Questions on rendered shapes
##############################
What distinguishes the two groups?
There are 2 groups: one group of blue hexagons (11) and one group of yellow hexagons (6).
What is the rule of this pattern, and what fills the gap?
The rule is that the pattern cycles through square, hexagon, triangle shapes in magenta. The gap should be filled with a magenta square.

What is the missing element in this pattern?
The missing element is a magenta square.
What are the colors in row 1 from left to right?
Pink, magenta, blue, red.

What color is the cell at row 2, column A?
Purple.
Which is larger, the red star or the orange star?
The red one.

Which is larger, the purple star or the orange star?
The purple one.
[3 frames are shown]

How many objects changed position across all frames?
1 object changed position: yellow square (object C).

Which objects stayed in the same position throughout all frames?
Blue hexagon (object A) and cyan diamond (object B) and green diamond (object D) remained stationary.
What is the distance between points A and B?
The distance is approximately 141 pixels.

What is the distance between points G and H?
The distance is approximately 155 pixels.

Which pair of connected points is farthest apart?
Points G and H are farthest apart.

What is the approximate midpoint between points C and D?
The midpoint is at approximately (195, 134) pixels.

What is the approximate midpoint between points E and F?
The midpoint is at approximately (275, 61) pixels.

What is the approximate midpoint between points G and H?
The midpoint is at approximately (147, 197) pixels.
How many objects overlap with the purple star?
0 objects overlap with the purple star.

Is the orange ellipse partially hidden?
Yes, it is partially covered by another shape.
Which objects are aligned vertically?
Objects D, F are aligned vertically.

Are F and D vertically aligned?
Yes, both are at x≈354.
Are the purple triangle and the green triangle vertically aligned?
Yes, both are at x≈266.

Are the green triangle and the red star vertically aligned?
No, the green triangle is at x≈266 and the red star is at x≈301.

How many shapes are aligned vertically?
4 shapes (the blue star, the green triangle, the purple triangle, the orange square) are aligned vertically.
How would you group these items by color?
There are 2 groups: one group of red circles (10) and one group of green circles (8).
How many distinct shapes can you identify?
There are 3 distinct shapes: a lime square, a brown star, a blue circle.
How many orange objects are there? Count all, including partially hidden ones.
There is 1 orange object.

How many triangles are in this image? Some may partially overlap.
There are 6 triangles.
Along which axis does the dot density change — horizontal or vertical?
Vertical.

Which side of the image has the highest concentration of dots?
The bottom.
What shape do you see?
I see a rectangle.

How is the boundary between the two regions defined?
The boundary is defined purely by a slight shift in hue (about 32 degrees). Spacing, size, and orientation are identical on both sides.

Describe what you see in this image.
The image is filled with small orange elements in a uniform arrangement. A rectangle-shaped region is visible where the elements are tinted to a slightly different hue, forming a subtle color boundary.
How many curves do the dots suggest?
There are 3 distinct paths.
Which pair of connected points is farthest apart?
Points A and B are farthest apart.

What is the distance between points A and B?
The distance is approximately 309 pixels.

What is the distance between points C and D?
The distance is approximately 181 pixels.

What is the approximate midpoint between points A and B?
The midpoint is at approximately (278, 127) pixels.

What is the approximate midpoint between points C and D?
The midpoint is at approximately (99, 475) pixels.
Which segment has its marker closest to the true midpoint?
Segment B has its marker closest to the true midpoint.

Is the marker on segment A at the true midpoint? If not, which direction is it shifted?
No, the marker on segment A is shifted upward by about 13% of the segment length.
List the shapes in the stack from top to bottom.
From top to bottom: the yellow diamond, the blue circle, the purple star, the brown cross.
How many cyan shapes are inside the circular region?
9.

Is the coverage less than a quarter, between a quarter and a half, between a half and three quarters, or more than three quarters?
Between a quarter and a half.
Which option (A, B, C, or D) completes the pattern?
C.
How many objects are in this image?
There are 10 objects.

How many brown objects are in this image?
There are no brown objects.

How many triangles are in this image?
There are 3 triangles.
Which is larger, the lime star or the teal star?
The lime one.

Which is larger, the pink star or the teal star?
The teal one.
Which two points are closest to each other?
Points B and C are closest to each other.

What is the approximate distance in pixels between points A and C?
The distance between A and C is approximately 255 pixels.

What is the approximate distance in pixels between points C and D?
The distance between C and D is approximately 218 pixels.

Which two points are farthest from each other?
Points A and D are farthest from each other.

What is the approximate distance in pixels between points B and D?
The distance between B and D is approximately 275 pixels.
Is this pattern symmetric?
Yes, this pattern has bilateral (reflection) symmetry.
##############################
Your task is to quote all of the data word for word.

RESULT:
What distinguishes the two groups?
There are 2 groups: one group of blue hexagons (11) and one group of yellow hexagons (6).
What is the rule of this pattern, and what fills the gap?
The rule is that the pattern cycles through square, hexagon, triangle shapes in magenta. The gap should be filled with a magenta square.

What is the missing element in this pattern?
The missing element is a magenta square.
What are the colors in row 1 from left to right?
Pink, magenta, blue, red.

What color is the cell at row 2, column A?
Purple.
Which is larger, the red star or the orange star?
The red one.

Which is larger, the purple star or the orange star?
The purple one.
[3 frames are shown]

How many objects changed position across all frames?
1 object changed position: yellow square (object C).

Which objects stayed in the same position throughout all frames?
Blue hexagon (object A) and cyan diamond (object B) and green diamond (object D) remained stationary.
What is the distance between points A and B?
The distance is approximately 141 pixels.

What is the distance between points G and H?
The distance is approximately 155 pixels.

Which pair of connected points is farthest apart?
Points G and H are farthest apart.

What is the approximate midpoint between points C and D?
The midpoint is at approximately (195, 134) pixels.

What is the approximate midpoint between points E and F?
The midpoint is at approximately (275, 61) pixels.

What is the approximate midpoint between points G and H?
The midpoint is at approximately (147, 197) pixels.
How many objects overlap with the purple star?
0 objects overlap with the purple star.

Is the orange ellipse partially hidden?
Yes, it is partially covered by another shape.
Which objects are aligned vertically?
Objects D, F are aligned vertically.

Are F and D vertically aligned?
Yes, both are at x≈354.
Are the purple triangle and the green triangle vertically aligned?
Yes, both are at x≈266.

Are the green triangle and the red star vertically aligned?
No, the green triangle is at x≈266 and the red star is at x≈301.

How many shapes are aligned vertically?
4 shapes (the blue star, the green triangle, the purple triangle, the orange square) are aligned vertically.
How would you group these items by color?
There are 2 groups: one group of red circles (10) and one group of green circles (8).
How many distinct shapes can you identify?
There are 3 distinct shapes: a lime square, a brown star, a blue circle.
How many orange objects are there? Count all, including partially hidden ones.
There is 1 orange object.

How many triangles are in this image? Some may partially overlap.
There are 6 triangles.
Along which axis does the dot density change — horizontal or vertical?
Vertical.

Which side of the image has the highest concentration of dots?
The bottom.
What shape do you see?
I see a rectangle.

How is the boundary between the two regions defined?
The boundary is defined purely by a slight shift in hue (about 32 degrees). Spacing, size, and orientation are identical on both sides.

Describe what you see in this image.
The image is filled with small orange elements in a uniform arrangement. A rectangle-shaped region is visible where the elements are tinted to a slightly different hue, forming a subtle color boundary.
How many curves do the dots suggest?
There are 3 distinct paths.
Which pair of connected points is farthest apart?
Points A and B are farthest apart.

What is the distance between points A and B?
The distance is approximately 309 pixels.

What is the distance between points C and D?
The distance is approximately 181 pixels.

What is the approximate midpoint between points A and B?
The midpoint is at approximately (278, 127) pixels.

What is the approximate midpoint between points C and D?
The midpoint is at approximately (99, 475) pixels.
Which segment has its marker closest to the true midpoint?
Segment B has its marker closest to the true midpoint.

Is the marker on segment A at the true midpoint? If not, which direction is it shifted?
No, the marker on segment A is shifted upward by about 13% of the segment length.
List the shapes in the stack from top to bottom.
From top to bottom: the yellow diamond, the blue circle, the purple star, the brown cross.
How many cyan shapes are inside the circular region?
9.

Is the coverage less than a quarter, between a quarter and a half, between a half and three quarters, or more than three quarters?
Between a quarter and a half.
Which option (A, B, C, or D) completes the pattern?
C.
How many objects are in this image?
There are 10 objects.

How many brown objects are in this image?
There are no brown objects.

How many triangles are in this image?
There are 3 triangles.
Which is larger, the lime star or the teal star?
The lime one.

Which is larger, the pink star or the teal star?
The teal one.
Which two points are closest to each other?
Points B and C are closest to each other.

What is the approximate distance in pixels between points A and C?
The distance between A and C is approximately 255 pixels.

What is the approximate distance in pixels between points C and D?
The distance between C and D is approximately 218 pixels.

Which two points are farthest from each other?
Points A and D are farthest from each other.

What is the approximate distance in pixels between points B and D?
The distance between B and D is approximately 275 pixels.
Is this pattern symmetric?
Yes, this pattern has bilateral (reflection) symmetry.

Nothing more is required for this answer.